═══ TASK INPUTS ═══

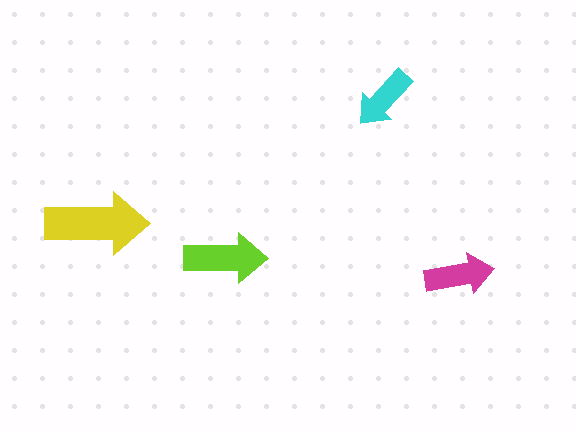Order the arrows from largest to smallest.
the yellow one, the lime one, the magenta one, the cyan one.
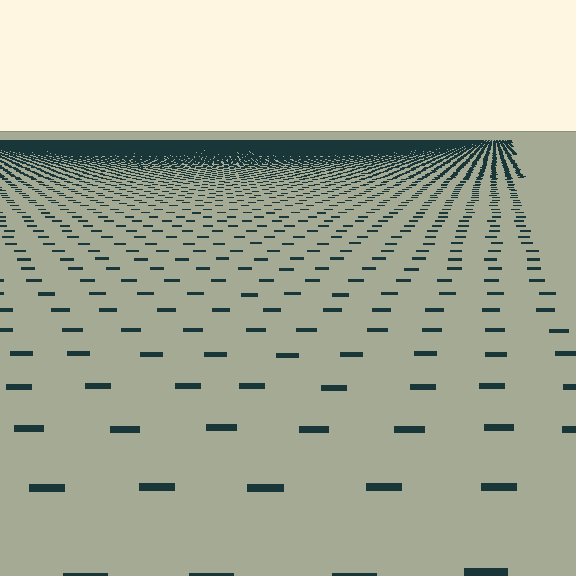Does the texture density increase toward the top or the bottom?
Density increases toward the top.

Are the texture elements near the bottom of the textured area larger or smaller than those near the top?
Larger. Near the bottom, elements are closer to the viewer and appear at a bigger on-screen size.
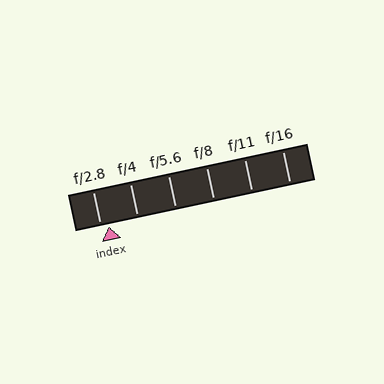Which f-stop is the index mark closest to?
The index mark is closest to f/2.8.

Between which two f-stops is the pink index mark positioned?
The index mark is between f/2.8 and f/4.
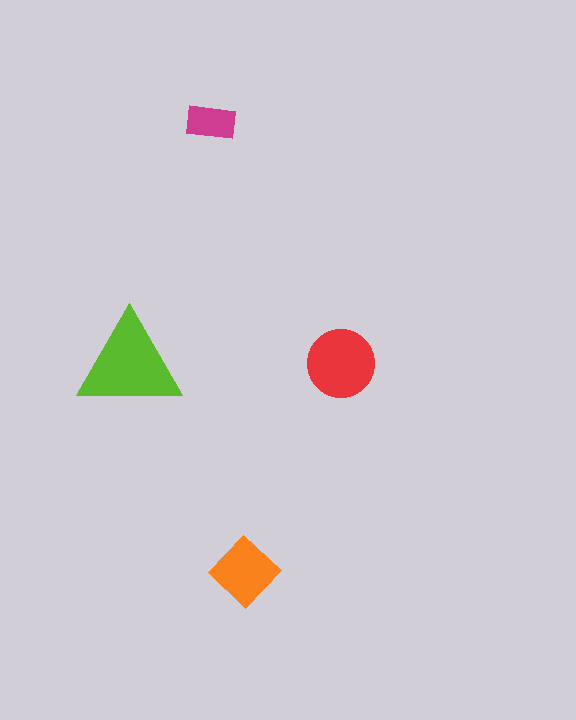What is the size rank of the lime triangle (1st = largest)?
1st.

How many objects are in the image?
There are 4 objects in the image.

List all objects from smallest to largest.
The magenta rectangle, the orange diamond, the red circle, the lime triangle.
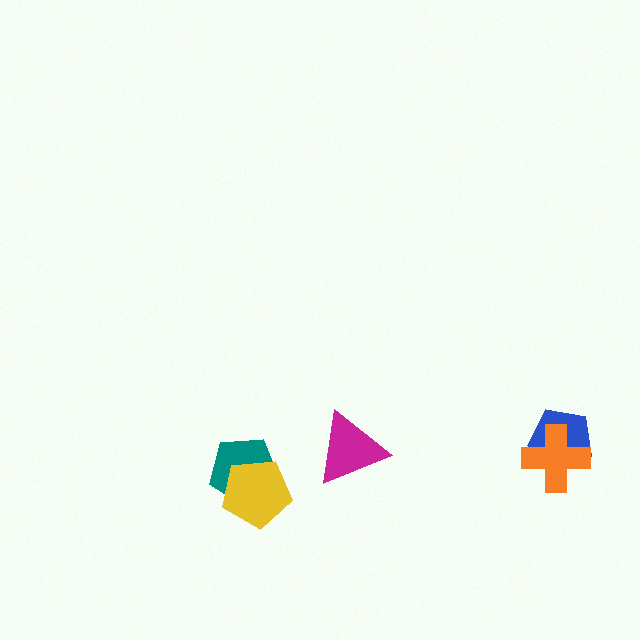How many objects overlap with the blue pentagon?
1 object overlaps with the blue pentagon.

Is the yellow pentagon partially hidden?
No, no other shape covers it.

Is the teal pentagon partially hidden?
Yes, it is partially covered by another shape.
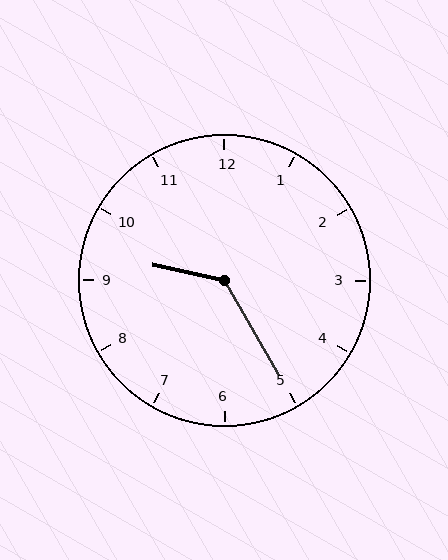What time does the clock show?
9:25.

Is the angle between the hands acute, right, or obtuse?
It is obtuse.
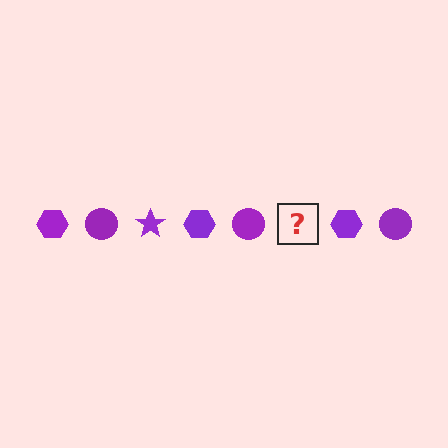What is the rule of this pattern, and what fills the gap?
The rule is that the pattern cycles through hexagon, circle, star shapes in purple. The gap should be filled with a purple star.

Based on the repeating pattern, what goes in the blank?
The blank should be a purple star.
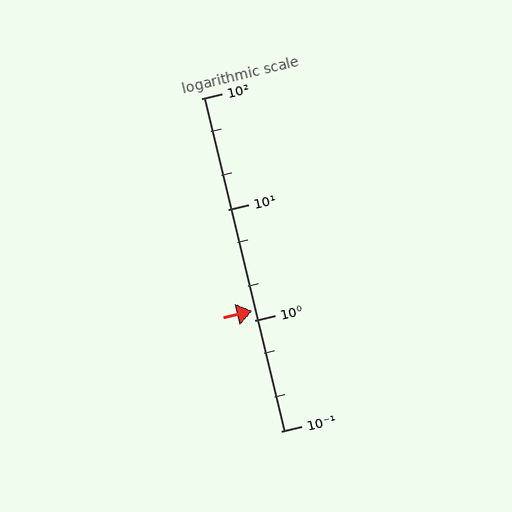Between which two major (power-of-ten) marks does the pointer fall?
The pointer is between 1 and 10.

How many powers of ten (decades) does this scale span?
The scale spans 3 decades, from 0.1 to 100.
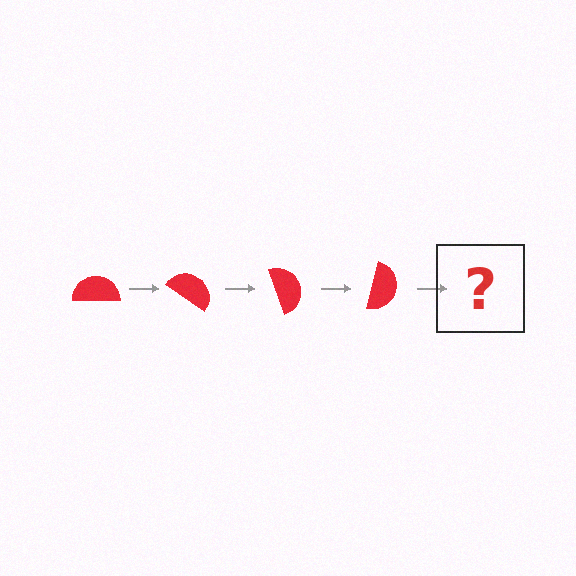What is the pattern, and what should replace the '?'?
The pattern is that the semicircle rotates 35 degrees clockwise each step. The '?' should be a red semicircle rotated 140 degrees clockwise.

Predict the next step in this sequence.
The next step is a red semicircle rotated 140 degrees clockwise.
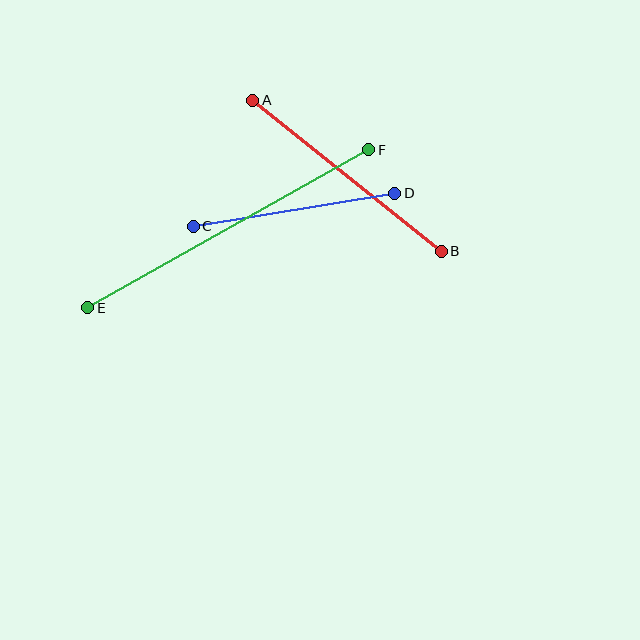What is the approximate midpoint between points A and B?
The midpoint is at approximately (347, 176) pixels.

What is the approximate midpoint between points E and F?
The midpoint is at approximately (228, 229) pixels.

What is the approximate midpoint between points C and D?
The midpoint is at approximately (294, 210) pixels.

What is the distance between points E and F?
The distance is approximately 323 pixels.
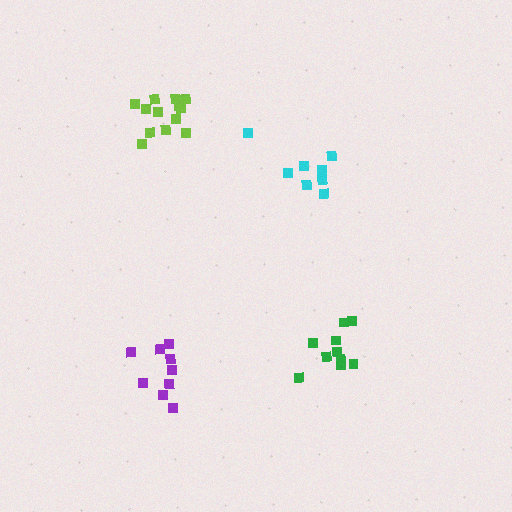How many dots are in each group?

═══

(GIVEN PROBLEM)
Set down the complete material exactly, but do not include the images.

(TASK OUTPUT)
Order the arrows from largest to smallest.
the yellow one, the lime one, the magenta one, the cyan one.
Does the texture density increase toward the top or the bottom?
Density increases toward the top.

Are the texture elements near the bottom of the textured area larger or smaller than those near the top?
Larger. Near the bottom, elements are closer to the viewer and appear at a bigger on-screen size.
Which f-stop is the index mark closest to?
The index mark is closest to f/2.8.

Between which two f-stops is the pink index mark positioned?
The index mark is between f/2.8 and f/4.
What is the size rank of the lime triangle (1st = largest)?
1st.

How many objects are in the image?
There are 4 objects in the image.

List all objects from smallest to largest.
The magenta rectangle, the orange diamond, the red circle, the lime triangle.
How many objects overlap with the blue pentagon?
1 object overlaps with the blue pentagon.

Is the yellow pentagon partially hidden?
No, no other shape covers it.

Is the teal pentagon partially hidden?
Yes, it is partially covered by another shape.
What time does the clock show?
9:25.

Is the angle between the hands acute, right, or obtuse?
It is obtuse.
What is the rule of this pattern, and what fills the gap?
The rule is that the pattern cycles through hexagon, circle, star shapes in purple. The gap should be filled with a purple star.

Based on the repeating pattern, what goes in the blank?
The blank should be a purple star.
Between which two major (power-of-ten) marks does the pointer fall?
The pointer is between 1 and 10.

How many powers of ten (decades) does this scale span?
The scale spans 3 decades, from 0.1 to 100.
What is the pattern, and what should replace the '?'?
The pattern is that the semicircle rotates 35 degrees clockwise each step. The '?' should be a red semicircle rotated 140 degrees clockwise.

Predict the next step in this sequence.
The next step is a red semicircle rotated 140 degrees clockwise.
What is the approximate midpoint between points A and B?
The midpoint is at approximately (347, 176) pixels.

What is the approximate midpoint between points E and F?
The midpoint is at approximately (228, 229) pixels.

What is the approximate midpoint between points C and D?
The midpoint is at approximately (294, 210) pixels.

What is the distance between points E and F?
The distance is approximately 323 pixels.
How many dots are in each group?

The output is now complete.